[Entries from a dataset]
-.-.-

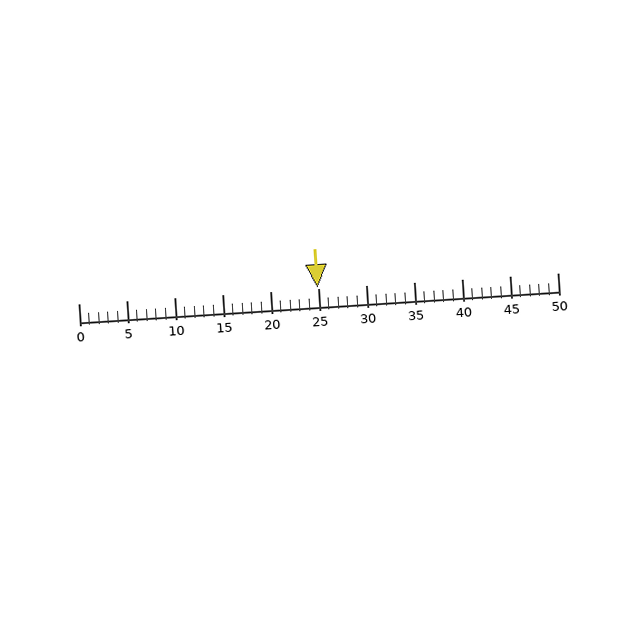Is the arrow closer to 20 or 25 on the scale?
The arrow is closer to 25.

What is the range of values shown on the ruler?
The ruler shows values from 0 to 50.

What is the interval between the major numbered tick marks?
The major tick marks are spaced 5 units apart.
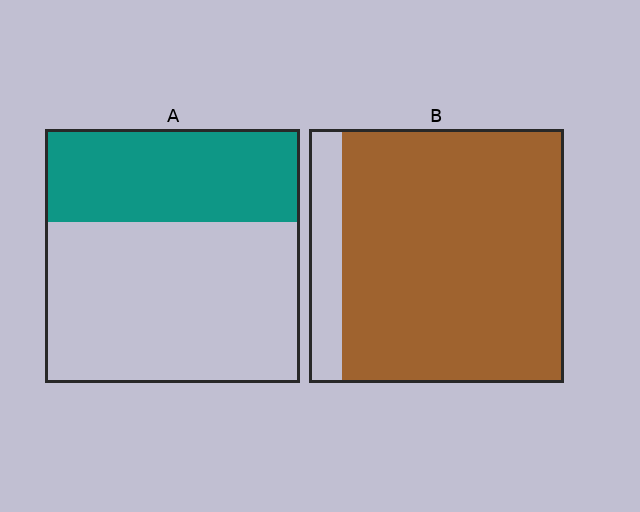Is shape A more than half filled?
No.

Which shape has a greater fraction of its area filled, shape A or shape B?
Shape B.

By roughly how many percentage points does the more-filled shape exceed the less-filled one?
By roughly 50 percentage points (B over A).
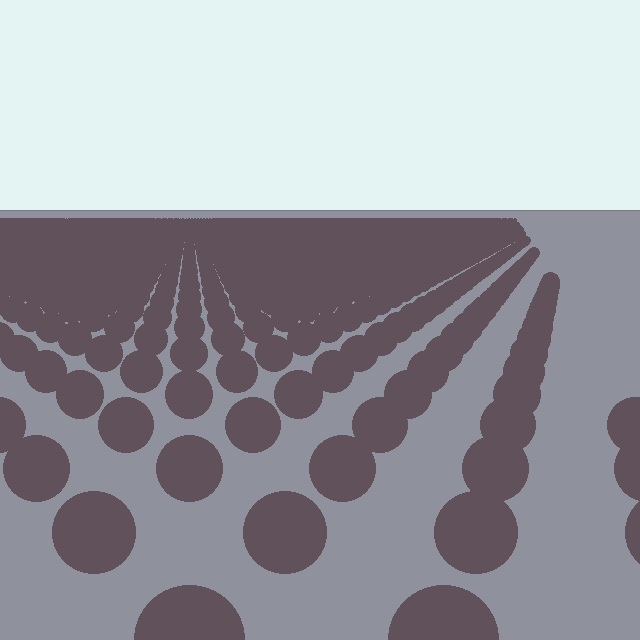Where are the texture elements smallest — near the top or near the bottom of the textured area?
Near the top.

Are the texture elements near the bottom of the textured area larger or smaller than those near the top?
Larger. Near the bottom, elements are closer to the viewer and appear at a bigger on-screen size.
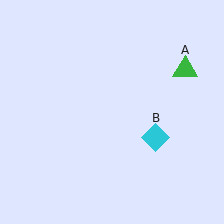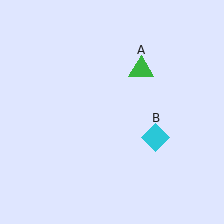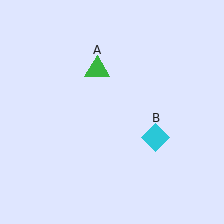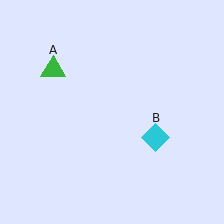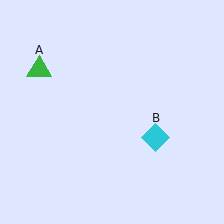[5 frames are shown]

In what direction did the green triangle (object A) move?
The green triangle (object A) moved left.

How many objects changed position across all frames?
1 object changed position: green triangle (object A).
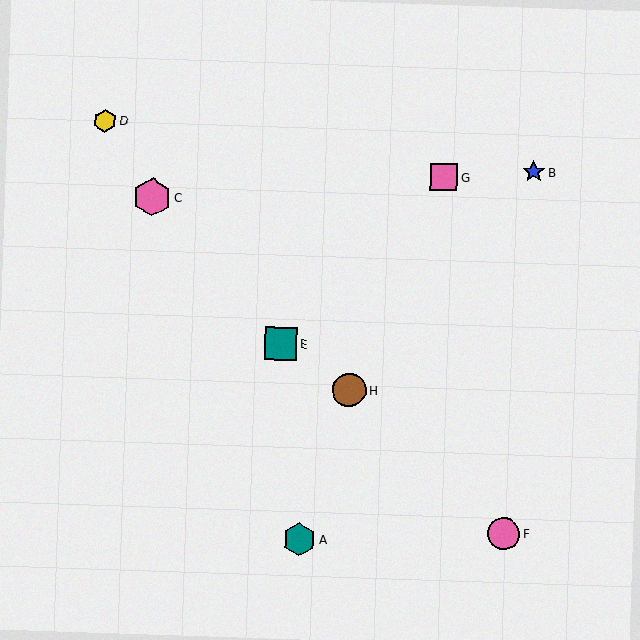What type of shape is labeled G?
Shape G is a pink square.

-.-.-

§ **TASK DESCRIPTION**:
Print everything from the line with "Where are the" down to the line with "[5 frames are shown]" in the entries above, both lines included and nothing more, without the pictures.

§ **IN RESPONSE**:
Where are the texture elements smallest — near the top or near the bottom of the textured area?
Near the top.

Are the texture elements near the bottom of the textured area larger or smaller than those near the top?
Larger. Near the bottom, elements are closer to the viewer and appear at a bigger on-screen size.
[5 frames are shown]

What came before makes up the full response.